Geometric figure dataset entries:
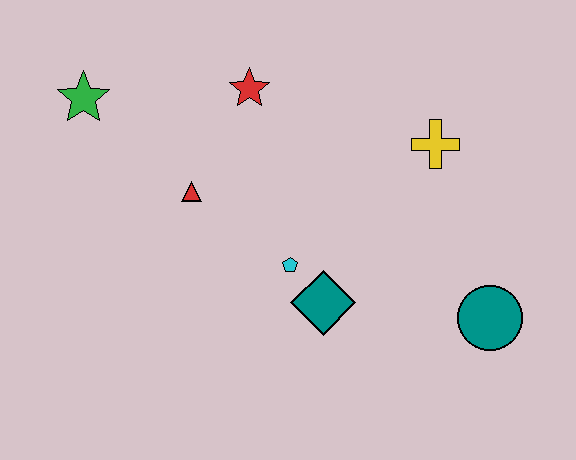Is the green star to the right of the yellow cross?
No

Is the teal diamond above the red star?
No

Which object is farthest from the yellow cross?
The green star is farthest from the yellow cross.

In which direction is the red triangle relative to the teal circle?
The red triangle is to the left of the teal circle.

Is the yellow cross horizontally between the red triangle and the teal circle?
--
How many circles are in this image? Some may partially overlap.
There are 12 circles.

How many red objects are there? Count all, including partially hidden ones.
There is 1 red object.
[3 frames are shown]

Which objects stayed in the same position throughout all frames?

▸ Set task
Exactly the lines from the line containing "Which object is" to the line containing "Is the yellow", both included, are to be set down; no other line belongs in the answer.

▸ Correct answer
Which object is farthest from the yellow cross?
The green star is farthest from the yellow cross.

In which direction is the red triangle relative to the teal circle?
The red triangle is to the left of the teal circle.

Is the yellow cross horizontally between the red triangle and the teal circle?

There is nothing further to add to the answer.